### What the task requires
Give back the full listing, character for character, with no pictures.

### Data for this task ###

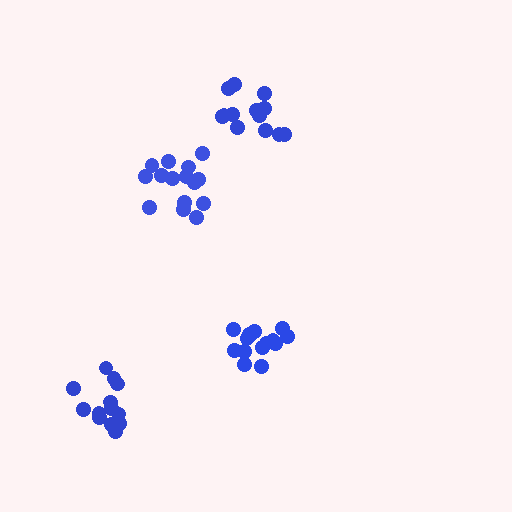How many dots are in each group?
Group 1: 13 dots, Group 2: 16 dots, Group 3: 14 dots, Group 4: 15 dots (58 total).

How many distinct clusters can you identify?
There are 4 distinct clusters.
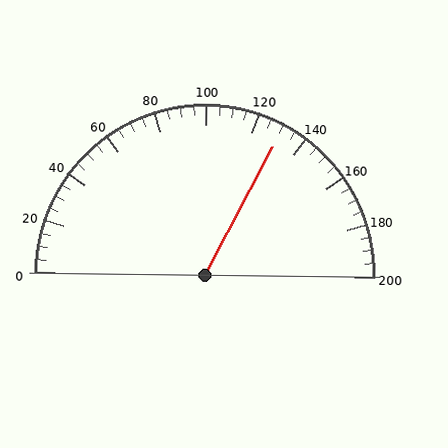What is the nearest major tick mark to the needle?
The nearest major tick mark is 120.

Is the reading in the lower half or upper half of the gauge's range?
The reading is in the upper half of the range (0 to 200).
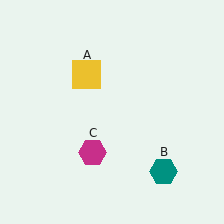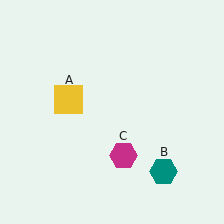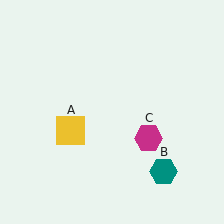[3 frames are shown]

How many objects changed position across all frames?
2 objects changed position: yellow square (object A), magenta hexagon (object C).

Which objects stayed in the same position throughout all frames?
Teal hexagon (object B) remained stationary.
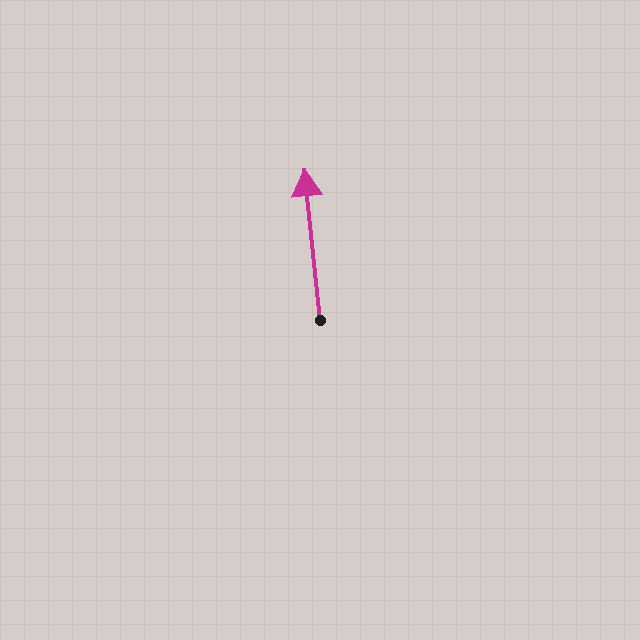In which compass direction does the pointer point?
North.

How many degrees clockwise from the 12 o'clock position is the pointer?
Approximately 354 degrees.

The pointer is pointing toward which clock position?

###

### Response below
How many dots are in each group?
Group 1: 13 dots, Group 2: 16 dots, Group 3: 14 dots, Group 4: 15 dots (58 total).

How many distinct clusters can you identify?
There are 4 distinct clusters.
What is the nearest major tick mark to the needle?
The nearest major tick mark is 120.

Is the reading in the lower half or upper half of the gauge's range?
The reading is in the upper half of the range (0 to 200).
[3 frames are shown]

How many objects changed position across all frames?
2 objects changed position: yellow square (object A), magenta hexagon (object C).

Which objects stayed in the same position throughout all frames?
Teal hexagon (object B) remained stationary.
In which compass direction does the pointer point?
North.

How many degrees clockwise from the 12 o'clock position is the pointer?
Approximately 354 degrees.

The pointer is pointing toward which clock position?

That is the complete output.